-- BEGIN --
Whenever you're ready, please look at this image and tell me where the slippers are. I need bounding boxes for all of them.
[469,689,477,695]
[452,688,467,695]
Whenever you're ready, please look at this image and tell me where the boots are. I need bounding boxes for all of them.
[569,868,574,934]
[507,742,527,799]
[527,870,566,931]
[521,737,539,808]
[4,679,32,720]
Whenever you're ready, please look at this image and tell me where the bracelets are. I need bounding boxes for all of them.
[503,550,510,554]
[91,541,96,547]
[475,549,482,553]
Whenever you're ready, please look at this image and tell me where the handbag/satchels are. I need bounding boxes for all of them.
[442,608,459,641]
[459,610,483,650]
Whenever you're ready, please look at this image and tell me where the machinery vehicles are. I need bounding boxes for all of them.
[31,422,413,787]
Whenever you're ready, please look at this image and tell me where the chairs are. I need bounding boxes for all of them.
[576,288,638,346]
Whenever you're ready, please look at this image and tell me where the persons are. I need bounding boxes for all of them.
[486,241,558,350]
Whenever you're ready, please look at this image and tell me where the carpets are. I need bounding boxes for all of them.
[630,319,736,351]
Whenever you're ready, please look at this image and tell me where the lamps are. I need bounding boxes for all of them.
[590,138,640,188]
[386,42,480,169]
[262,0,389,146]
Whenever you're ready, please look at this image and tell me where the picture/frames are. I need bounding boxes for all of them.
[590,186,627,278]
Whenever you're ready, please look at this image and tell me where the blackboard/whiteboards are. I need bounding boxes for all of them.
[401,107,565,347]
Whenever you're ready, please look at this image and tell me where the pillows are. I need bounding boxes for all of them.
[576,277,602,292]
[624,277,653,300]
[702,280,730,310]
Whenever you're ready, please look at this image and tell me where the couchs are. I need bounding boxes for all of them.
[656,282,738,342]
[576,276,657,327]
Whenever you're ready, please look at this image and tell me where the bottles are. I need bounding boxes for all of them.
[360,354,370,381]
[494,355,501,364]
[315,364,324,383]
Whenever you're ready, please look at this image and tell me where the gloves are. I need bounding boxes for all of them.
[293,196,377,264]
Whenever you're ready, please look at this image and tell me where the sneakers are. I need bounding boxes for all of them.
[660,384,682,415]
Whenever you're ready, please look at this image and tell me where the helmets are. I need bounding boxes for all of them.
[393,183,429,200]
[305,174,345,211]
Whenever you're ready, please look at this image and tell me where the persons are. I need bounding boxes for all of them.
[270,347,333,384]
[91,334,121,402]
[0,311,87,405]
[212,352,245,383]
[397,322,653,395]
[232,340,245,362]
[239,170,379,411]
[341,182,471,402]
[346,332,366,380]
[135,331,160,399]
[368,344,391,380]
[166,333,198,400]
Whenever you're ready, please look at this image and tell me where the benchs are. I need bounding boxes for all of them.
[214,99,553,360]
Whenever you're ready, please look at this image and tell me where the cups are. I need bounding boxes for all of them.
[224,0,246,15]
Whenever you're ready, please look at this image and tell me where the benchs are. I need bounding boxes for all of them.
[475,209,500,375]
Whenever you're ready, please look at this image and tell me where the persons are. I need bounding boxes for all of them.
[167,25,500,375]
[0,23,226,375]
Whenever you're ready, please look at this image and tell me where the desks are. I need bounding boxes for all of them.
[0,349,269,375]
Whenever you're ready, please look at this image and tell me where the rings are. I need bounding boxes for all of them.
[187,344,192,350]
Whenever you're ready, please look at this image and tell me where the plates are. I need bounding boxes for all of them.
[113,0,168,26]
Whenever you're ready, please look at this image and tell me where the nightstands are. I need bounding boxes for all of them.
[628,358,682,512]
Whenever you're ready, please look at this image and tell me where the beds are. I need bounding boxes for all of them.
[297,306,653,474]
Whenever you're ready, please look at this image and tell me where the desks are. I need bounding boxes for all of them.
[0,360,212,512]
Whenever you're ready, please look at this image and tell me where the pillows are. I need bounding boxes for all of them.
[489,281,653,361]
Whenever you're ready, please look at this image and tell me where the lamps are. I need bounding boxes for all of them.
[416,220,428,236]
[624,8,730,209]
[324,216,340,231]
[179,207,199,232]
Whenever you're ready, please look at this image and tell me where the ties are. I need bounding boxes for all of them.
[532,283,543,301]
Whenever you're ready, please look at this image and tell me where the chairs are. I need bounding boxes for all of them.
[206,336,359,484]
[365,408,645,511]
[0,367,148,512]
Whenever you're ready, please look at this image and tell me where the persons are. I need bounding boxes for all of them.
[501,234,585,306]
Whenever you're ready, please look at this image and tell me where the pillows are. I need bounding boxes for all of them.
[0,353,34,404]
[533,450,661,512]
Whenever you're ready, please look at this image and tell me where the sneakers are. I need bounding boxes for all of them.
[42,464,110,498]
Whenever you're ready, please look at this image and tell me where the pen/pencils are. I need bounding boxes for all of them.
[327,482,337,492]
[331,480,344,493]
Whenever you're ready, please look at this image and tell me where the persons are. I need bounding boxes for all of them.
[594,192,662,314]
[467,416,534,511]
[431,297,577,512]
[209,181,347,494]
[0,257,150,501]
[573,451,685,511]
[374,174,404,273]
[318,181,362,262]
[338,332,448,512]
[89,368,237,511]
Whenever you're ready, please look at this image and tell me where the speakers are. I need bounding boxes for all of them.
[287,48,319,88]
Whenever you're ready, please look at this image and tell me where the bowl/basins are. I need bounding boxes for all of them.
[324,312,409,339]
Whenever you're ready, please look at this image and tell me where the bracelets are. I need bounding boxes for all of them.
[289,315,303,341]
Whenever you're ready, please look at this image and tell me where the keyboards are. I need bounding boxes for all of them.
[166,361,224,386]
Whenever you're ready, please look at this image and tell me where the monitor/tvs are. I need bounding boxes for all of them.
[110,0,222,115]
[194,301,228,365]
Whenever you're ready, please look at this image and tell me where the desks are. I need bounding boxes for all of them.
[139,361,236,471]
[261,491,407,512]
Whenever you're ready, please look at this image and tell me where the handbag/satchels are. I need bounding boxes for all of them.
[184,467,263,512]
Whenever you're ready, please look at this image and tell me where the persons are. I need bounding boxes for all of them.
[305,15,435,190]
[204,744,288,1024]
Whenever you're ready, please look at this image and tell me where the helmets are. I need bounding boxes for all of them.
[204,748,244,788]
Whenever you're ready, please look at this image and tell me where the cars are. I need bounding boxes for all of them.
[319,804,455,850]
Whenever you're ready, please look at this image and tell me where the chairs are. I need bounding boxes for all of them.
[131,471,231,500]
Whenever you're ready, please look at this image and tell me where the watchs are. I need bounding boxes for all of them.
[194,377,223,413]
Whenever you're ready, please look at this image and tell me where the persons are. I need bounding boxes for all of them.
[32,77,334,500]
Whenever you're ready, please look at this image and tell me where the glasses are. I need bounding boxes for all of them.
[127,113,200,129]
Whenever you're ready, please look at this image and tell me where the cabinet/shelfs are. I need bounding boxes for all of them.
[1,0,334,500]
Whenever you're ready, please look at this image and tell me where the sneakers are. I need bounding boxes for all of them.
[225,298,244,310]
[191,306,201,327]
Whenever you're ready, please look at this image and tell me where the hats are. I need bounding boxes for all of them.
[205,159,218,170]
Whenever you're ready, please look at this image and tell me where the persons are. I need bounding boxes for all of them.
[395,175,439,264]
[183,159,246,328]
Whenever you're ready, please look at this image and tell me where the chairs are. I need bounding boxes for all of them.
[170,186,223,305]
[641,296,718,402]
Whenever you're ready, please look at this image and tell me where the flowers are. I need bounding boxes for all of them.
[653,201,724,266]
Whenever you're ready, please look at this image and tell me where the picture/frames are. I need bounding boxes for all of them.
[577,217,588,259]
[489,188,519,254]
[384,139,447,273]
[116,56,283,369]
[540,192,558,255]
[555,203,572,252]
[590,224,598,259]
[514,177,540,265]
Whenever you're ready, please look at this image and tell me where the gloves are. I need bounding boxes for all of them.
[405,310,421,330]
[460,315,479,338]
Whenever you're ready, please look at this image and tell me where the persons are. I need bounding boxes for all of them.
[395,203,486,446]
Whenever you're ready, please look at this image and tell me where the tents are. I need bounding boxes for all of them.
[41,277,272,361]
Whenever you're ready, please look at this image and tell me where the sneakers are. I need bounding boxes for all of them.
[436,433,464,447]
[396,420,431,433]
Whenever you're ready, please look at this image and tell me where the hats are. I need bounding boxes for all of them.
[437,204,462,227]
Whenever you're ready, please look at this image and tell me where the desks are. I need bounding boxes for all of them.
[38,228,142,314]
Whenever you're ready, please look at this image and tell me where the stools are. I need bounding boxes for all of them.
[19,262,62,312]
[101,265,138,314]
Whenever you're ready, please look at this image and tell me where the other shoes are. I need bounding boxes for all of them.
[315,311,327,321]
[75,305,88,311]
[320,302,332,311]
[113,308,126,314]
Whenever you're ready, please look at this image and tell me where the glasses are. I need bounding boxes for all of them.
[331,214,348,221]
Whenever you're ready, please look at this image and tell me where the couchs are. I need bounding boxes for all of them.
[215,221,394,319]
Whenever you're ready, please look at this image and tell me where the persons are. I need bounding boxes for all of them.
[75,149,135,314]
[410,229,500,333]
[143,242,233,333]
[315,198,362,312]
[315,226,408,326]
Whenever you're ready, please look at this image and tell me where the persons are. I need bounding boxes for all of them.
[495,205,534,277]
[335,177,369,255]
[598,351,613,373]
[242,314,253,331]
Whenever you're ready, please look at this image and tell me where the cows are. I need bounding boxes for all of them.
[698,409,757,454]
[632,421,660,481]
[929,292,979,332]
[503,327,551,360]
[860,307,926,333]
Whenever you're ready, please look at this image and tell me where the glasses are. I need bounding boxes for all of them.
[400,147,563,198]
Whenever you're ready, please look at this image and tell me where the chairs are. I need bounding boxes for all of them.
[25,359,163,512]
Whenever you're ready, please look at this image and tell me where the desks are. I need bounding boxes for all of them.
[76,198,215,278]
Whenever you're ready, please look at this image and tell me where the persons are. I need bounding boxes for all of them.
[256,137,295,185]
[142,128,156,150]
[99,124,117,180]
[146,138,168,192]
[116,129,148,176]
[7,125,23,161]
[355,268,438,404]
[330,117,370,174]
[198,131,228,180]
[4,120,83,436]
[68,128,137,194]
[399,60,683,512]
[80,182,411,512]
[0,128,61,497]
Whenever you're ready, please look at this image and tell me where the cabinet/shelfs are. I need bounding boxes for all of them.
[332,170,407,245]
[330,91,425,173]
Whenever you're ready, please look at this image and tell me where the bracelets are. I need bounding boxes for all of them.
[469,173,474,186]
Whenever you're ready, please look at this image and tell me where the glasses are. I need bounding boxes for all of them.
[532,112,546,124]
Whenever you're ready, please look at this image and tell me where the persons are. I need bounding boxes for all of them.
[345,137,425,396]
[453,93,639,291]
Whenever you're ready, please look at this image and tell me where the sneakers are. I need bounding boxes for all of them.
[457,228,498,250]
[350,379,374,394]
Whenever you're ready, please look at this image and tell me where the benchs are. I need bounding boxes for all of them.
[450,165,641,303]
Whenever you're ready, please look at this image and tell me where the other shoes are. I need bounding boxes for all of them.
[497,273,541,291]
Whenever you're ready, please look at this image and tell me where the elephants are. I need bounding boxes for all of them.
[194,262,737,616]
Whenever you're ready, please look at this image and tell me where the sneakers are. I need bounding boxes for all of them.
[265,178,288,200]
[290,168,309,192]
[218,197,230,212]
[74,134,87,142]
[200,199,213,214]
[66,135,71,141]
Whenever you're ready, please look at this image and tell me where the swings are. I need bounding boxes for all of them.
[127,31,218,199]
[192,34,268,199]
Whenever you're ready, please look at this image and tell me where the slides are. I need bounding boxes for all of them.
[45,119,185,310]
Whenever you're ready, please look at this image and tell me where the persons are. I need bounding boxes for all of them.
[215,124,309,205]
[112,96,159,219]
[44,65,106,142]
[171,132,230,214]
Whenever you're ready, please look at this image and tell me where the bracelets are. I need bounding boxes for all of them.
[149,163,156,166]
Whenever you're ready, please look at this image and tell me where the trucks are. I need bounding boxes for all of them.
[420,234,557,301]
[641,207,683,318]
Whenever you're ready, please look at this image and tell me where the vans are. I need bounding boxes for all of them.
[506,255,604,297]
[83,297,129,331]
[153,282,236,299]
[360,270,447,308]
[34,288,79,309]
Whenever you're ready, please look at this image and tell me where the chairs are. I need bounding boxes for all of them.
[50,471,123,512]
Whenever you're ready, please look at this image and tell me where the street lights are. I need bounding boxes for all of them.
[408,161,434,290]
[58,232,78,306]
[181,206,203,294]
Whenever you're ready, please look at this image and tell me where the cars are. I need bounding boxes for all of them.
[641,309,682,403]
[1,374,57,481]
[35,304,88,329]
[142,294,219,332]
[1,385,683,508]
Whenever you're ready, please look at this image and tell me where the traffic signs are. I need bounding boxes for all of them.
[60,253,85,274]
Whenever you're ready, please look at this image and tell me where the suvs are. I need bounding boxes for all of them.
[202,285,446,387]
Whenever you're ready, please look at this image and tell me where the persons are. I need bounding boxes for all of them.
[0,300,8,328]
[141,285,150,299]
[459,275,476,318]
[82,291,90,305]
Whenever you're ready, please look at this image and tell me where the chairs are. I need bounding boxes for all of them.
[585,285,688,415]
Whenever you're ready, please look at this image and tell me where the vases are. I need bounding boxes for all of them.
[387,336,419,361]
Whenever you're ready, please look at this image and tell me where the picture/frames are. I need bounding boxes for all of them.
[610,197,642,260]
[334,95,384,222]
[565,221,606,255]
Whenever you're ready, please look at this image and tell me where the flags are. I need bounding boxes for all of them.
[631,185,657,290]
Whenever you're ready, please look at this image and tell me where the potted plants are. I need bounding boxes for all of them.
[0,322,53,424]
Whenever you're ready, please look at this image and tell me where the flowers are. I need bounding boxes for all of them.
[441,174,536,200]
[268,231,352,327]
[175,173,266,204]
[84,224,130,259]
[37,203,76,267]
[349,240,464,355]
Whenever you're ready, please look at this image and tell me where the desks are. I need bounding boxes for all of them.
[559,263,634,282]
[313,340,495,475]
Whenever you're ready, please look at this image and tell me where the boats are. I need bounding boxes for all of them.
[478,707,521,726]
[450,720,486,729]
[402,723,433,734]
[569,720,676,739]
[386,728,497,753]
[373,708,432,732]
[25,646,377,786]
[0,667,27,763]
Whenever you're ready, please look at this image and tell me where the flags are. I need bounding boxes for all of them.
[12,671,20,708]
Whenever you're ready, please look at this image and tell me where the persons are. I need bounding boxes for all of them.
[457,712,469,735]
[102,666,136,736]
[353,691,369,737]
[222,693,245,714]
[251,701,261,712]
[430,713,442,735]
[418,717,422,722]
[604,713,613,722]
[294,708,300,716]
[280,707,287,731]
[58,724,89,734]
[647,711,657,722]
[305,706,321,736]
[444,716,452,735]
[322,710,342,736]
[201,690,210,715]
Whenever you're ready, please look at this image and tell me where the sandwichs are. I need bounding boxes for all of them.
-- END --
» **Direction**
Format the stretch of data from the start through the line containing "[475,549,482,553]" as a two-column CSV with the headers text and answer. Give one row for each line of wording, paired with all the coordinate lines under it, and put each in a single quoted field with line breaks turned into spaces.

» **Output of the exercise**
text,answer
"Whenever you're ready, please look at this image and tell me where the slippers are. I need bounding boxes for all of them.","[469,689,477,695] [452,688,467,695]"
"Whenever you're ready, please look at this image and tell me where the boots are. I need bounding boxes for all of them.","[569,868,574,934] [507,742,527,799] [527,870,566,931] [521,737,539,808] [4,679,32,720]"
"Whenever you're ready, please look at this image and tell me where the bracelets are. I need bounding boxes for all of them.","[503,550,510,554] [91,541,96,547] [475,549,482,553]"